MATERIAL PROVIDED:

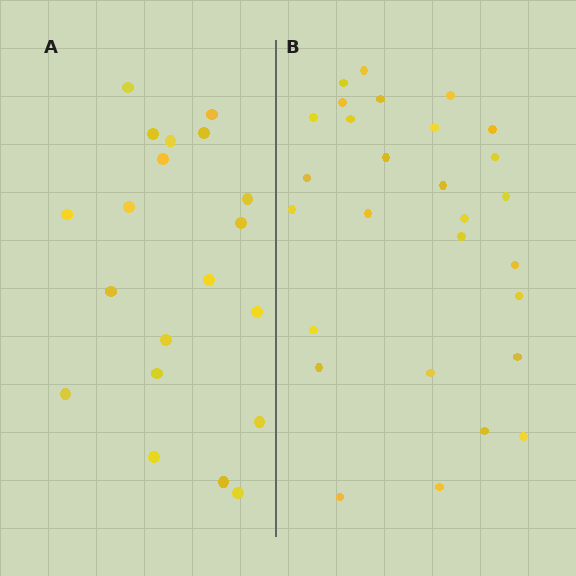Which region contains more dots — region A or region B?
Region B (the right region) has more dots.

--

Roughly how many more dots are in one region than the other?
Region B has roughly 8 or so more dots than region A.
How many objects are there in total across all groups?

SET PROBLEM: Proceeding from the line containing "Roughly how many" through the line containing "How many objects", transcribe the lines above exactly, both end lines included.

FINAL RESULT:
Roughly how many more dots are in one region than the other?
Region B has roughly 8 or so more dots than region A.
How many objects are there in total across all groups?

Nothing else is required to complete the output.